Quote, without any change, the line that contains "How many orange" and all lines that follow it to the end of the data below.

(Data entries about shape features)
— begin —

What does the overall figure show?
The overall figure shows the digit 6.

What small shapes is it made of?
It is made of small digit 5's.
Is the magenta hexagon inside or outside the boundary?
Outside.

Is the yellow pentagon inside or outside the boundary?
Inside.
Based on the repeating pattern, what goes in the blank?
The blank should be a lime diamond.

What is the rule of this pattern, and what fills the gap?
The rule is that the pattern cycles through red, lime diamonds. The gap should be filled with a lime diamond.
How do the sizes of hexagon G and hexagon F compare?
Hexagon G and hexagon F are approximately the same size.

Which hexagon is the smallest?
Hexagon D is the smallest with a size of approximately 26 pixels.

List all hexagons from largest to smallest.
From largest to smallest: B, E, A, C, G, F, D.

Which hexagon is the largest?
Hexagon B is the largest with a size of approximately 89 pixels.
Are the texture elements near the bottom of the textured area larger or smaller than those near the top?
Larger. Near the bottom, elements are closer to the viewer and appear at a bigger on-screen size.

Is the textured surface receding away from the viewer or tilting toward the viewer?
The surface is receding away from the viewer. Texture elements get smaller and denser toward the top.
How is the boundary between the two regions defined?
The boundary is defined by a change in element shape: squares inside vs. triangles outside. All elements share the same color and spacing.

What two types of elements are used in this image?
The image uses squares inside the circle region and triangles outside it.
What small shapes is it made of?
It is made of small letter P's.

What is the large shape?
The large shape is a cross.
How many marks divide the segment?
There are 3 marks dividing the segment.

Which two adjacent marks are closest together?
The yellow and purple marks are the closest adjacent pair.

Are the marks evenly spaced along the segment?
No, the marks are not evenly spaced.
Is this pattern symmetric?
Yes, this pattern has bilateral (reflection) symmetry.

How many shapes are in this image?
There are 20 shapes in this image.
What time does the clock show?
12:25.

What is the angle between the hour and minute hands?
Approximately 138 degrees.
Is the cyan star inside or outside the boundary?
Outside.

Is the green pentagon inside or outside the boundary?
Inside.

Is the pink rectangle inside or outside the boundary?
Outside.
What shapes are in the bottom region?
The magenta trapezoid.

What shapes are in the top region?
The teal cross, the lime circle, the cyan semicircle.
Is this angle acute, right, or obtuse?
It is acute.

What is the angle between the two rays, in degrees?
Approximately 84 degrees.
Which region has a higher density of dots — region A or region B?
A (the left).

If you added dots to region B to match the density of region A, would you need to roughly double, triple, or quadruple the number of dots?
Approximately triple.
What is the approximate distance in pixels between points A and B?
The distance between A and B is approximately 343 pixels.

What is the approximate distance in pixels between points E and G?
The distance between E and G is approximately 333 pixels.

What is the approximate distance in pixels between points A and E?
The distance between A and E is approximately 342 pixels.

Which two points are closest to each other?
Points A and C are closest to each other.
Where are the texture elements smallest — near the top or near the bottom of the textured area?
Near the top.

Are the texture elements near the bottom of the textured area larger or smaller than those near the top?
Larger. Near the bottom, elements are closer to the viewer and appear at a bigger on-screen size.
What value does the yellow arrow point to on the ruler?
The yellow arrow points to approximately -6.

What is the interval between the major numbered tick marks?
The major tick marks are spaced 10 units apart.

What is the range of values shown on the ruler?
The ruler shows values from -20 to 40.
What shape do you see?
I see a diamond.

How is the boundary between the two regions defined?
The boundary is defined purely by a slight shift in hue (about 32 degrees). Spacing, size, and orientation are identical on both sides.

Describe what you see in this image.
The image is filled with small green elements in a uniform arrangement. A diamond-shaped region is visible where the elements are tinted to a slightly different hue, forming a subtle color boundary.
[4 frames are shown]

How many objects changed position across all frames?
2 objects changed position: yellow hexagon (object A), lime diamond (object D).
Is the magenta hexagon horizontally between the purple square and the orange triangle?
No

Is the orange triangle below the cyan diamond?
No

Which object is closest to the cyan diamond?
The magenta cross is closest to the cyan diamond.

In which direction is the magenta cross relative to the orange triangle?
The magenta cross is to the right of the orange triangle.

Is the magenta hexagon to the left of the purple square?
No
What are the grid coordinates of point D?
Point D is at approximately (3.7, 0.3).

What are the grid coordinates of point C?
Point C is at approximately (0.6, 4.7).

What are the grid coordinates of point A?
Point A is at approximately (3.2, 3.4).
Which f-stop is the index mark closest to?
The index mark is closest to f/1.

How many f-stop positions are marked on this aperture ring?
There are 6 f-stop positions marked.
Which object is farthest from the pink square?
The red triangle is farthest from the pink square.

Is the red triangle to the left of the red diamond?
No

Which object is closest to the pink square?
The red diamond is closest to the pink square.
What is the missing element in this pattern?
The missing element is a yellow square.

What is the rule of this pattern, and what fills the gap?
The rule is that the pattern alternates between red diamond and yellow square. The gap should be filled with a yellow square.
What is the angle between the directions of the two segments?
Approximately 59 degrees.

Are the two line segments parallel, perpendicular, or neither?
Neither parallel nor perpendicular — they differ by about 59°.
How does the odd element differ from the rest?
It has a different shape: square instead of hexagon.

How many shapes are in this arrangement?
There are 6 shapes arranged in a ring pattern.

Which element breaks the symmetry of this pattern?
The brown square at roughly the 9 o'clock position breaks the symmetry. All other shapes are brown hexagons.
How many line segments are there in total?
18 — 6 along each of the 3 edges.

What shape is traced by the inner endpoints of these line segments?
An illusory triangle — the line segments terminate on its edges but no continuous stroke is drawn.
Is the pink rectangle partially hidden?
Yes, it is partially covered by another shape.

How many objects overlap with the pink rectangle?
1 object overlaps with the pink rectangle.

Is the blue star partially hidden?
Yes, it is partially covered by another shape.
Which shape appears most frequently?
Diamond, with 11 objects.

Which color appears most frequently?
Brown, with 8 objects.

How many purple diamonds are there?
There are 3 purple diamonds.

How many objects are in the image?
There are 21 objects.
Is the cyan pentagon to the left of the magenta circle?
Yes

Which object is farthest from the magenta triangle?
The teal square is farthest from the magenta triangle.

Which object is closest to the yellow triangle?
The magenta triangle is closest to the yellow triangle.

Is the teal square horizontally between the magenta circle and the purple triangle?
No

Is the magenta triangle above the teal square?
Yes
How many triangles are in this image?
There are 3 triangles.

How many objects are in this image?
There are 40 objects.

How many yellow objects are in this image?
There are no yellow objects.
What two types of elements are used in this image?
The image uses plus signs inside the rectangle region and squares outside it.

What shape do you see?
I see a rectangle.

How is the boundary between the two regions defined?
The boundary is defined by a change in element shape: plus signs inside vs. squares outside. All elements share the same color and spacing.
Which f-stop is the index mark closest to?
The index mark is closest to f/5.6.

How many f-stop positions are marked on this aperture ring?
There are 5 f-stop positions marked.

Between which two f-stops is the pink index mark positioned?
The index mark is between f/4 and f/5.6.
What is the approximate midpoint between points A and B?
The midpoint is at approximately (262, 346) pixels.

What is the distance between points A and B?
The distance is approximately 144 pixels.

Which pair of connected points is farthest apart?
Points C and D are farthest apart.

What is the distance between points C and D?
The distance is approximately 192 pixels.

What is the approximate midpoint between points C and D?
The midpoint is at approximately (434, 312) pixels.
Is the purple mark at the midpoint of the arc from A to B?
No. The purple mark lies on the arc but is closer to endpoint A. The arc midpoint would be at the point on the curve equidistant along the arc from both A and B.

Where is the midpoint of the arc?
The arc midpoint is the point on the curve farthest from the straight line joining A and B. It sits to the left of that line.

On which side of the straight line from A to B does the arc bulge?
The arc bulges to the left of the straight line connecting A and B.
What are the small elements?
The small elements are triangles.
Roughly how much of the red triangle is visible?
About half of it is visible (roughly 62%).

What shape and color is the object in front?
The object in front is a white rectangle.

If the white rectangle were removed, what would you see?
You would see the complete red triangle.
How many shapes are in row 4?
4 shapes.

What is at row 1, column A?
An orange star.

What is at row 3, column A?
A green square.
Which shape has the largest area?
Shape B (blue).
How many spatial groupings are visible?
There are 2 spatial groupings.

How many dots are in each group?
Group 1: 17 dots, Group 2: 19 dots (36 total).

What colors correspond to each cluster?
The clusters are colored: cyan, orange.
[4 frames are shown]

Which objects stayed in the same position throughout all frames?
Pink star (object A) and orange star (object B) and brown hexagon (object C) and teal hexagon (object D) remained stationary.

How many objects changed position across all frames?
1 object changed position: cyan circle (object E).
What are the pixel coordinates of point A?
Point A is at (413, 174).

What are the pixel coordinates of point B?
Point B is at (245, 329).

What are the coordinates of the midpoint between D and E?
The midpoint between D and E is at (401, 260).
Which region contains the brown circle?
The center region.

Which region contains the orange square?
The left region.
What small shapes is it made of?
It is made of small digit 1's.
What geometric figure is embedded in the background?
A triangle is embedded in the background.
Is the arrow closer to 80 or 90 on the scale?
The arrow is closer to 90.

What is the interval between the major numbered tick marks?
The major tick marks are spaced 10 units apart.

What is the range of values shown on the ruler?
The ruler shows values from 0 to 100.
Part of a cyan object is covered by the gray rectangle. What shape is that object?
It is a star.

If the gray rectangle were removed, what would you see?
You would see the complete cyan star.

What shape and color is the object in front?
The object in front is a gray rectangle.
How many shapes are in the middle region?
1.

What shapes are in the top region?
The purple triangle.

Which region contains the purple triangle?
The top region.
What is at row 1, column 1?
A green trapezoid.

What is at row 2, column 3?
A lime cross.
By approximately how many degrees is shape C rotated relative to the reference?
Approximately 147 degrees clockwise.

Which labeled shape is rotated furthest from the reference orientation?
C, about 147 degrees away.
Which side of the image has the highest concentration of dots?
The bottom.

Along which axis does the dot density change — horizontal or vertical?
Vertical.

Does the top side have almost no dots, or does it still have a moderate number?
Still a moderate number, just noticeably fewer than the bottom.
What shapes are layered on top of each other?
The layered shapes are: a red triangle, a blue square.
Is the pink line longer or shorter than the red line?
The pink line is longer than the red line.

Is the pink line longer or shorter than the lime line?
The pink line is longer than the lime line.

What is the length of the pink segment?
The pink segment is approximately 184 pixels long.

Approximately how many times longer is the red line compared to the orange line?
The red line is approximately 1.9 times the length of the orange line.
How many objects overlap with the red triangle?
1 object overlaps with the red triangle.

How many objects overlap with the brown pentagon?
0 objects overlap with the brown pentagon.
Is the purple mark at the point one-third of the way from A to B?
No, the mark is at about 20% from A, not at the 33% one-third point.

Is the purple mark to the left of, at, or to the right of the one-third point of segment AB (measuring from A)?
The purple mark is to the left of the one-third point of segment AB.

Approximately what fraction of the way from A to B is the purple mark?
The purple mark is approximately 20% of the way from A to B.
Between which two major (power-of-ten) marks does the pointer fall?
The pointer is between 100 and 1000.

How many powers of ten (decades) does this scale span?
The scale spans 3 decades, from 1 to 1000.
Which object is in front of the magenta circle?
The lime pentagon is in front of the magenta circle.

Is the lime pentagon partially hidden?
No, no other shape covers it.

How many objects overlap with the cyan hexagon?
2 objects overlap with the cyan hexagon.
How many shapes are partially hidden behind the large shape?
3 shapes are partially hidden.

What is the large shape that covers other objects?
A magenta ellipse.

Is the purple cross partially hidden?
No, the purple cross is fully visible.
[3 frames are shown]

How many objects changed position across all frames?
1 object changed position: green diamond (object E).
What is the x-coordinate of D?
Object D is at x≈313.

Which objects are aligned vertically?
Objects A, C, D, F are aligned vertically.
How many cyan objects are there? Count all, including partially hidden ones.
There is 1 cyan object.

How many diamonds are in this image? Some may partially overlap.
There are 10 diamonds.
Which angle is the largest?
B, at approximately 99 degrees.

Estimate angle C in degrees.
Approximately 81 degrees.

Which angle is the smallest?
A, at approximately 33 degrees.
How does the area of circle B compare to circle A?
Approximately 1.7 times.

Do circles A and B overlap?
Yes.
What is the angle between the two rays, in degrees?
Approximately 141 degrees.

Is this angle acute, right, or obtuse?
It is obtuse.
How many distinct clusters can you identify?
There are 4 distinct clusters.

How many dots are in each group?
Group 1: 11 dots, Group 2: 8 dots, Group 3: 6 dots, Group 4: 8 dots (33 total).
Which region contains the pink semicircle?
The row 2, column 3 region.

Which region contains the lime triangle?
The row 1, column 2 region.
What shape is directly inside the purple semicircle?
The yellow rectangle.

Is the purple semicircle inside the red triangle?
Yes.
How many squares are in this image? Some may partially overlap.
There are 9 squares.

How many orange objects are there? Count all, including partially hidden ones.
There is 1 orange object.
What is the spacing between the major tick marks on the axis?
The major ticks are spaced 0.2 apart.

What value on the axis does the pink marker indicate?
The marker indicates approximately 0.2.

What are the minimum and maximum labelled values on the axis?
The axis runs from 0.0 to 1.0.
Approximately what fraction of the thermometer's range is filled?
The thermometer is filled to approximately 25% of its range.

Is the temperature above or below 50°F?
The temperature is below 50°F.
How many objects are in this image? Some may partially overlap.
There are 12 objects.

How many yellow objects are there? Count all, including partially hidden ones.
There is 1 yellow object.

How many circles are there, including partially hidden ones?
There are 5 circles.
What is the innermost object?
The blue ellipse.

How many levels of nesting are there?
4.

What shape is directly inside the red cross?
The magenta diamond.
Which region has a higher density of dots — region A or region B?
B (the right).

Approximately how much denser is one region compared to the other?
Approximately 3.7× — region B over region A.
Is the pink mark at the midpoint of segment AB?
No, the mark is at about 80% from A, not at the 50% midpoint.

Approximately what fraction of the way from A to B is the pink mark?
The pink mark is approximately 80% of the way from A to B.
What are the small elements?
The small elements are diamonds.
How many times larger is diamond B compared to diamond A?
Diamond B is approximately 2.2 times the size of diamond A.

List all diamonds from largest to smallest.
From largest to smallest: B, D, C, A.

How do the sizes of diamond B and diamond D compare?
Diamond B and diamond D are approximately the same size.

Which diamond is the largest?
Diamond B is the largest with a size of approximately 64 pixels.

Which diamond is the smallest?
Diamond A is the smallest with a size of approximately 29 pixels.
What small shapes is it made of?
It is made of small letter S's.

— end —

* Completed exercise:
How many orange objects are there? Count all, including partially hidden ones.
There is 1 orange object.
What is the spacing between the major tick marks on the axis?
The major ticks are spaced 0.2 apart.

What value on the axis does the pink marker indicate?
The marker indicates approximately 0.2.

What are the minimum and maximum labelled values on the axis?
The axis runs from 0.0 to 1.0.
Approximately what fraction of the thermometer's range is filled?
The thermometer is filled to approximately 25% of its range.

Is the temperature above or below 50°F?
The temperature is below 50°F.
How many objects are in this image? Some may partially overlap.
There are 12 objects.

How many yellow objects are there? Count all, including partially hidden ones.
There is 1 yellow object.

How many circles are there, including partially hidden ones?
There are 5 circles.
What is the innermost object?
The blue ellipse.

How many levels of nesting are there?
4.

What shape is directly inside the red cross?
The magenta diamond.
Which region has a higher density of dots — region A or region B?
B (the right).

Approximately how much denser is one region compared to the other?
Approximately 3.7× — region B over region A.
Is the pink mark at the midpoint of segment AB?
No, the mark is at about 80% from A, not at the 50% midpoint.

Approximately what fraction of the way from A to B is the pink mark?
The pink mark is approximately 80% of the way from A to B.
What are the small elements?
The small elements are diamonds.
How many times larger is diamond B compared to diamond A?
Diamond B is approximately 2.2 times the size of diamond A.

List all diamonds from largest to smallest.
From largest to smallest: B, D, C, A.

How do the sizes of diamond B and diamond D compare?
Diamond B and diamond D are approximately the same size.

Which diamond is the largest?
Diamond B is the largest with a size of approximately 64 pixels.

Which diamond is the smallest?
Diamond A is the smallest with a size of approximately 29 pixels.
What small shapes is it made of?
It is made of small letter S's.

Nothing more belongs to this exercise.